**SHORT EXERCISE:** Repeat what the lines below say, word for word, and skip every image.

═════ EXERCISE INPUTS ═════

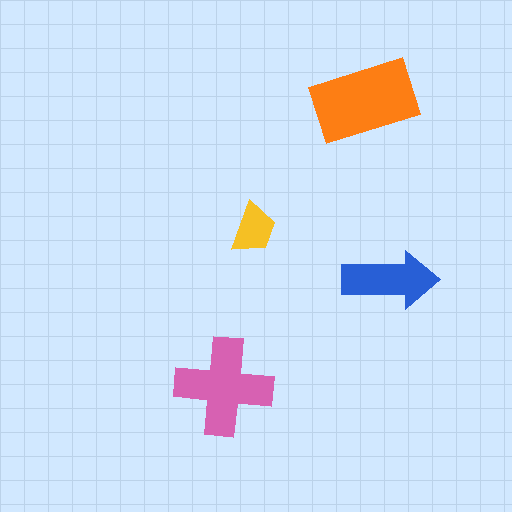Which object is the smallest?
The yellow trapezoid.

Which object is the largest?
The orange rectangle.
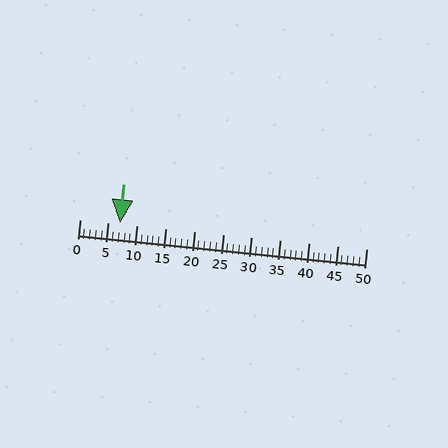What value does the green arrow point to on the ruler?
The green arrow points to approximately 7.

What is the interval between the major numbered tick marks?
The major tick marks are spaced 5 units apart.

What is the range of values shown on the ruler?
The ruler shows values from 0 to 50.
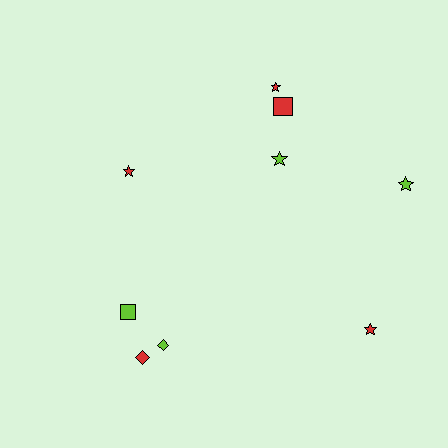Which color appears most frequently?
Red, with 5 objects.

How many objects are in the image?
There are 9 objects.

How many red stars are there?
There are 3 red stars.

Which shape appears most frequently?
Star, with 5 objects.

═════

**RESULT OF THIS EXERCISE:**
Which object is the smallest?
The yellow trapezoid.

Which object is the largest?
The orange rectangle.
What value does the green arrow point to on the ruler?
The green arrow points to approximately 7.

What is the interval between the major numbered tick marks?
The major tick marks are spaced 5 units apart.

What is the range of values shown on the ruler?
The ruler shows values from 0 to 50.
Which color appears most frequently?
Red, with 5 objects.

How many objects are in the image?
There are 9 objects.

How many red stars are there?
There are 3 red stars.

Which shape appears most frequently?
Star, with 5 objects.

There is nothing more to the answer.